== WORK TO COMPLETE ==
Using the listing below, copy exactly the lines from the one containing "Which is larger, the" to the one containing "Is less than", both lines included, and no others.

== RECORD LIST ==

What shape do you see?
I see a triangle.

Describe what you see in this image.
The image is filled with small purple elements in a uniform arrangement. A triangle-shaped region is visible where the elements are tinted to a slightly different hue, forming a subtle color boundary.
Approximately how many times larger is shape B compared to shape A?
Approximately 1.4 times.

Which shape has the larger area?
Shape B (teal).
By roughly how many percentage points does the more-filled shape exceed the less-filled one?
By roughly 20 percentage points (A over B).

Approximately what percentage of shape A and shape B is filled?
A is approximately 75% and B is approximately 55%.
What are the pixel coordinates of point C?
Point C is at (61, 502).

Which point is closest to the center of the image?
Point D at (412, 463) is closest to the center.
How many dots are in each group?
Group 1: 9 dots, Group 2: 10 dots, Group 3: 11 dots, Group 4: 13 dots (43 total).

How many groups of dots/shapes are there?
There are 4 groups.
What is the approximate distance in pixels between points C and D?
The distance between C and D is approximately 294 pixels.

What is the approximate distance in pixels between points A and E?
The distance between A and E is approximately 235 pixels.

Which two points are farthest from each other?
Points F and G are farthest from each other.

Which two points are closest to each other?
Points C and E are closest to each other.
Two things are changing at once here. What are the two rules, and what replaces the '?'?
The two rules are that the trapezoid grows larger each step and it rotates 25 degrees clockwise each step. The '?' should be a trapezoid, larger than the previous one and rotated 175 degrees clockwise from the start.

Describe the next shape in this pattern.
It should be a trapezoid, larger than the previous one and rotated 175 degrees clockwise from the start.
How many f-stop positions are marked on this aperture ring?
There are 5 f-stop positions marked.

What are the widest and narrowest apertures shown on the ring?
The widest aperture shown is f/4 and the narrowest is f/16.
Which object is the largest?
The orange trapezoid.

...

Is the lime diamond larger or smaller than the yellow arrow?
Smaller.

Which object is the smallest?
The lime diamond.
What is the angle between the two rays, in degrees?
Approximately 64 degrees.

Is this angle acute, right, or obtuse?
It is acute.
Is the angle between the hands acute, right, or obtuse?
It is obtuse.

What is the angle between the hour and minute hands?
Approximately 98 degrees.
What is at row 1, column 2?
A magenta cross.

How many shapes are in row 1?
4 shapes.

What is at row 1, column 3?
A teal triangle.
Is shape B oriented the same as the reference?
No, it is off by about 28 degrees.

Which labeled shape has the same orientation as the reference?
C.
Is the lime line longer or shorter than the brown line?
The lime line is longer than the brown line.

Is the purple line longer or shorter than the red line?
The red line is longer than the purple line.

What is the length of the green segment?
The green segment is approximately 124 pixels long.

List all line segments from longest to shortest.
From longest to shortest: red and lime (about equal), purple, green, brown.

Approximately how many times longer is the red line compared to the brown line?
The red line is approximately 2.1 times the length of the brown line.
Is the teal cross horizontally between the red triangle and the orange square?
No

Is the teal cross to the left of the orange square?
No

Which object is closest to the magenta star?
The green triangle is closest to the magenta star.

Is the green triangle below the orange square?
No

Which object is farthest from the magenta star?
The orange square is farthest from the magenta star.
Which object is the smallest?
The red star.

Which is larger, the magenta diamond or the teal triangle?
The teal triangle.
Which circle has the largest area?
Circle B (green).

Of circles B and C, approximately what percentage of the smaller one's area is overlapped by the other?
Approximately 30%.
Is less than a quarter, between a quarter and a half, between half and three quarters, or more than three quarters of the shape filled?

...

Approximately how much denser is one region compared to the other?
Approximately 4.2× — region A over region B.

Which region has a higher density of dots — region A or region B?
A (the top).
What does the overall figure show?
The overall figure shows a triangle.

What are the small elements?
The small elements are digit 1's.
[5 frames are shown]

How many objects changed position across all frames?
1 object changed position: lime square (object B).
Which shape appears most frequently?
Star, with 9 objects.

== REPLY ==
Which is larger, the magenta diamond or the teal triangle?
The teal triangle.
Which circle has the largest area?
Circle B (green).

Of circles B and C, approximately what percentage of the smaller one's area is overlapped by the other?
Approximately 30%.
Is less than a quarter, between a quarter and a half, between half and three quarters, or more than three quarters of the shape filled?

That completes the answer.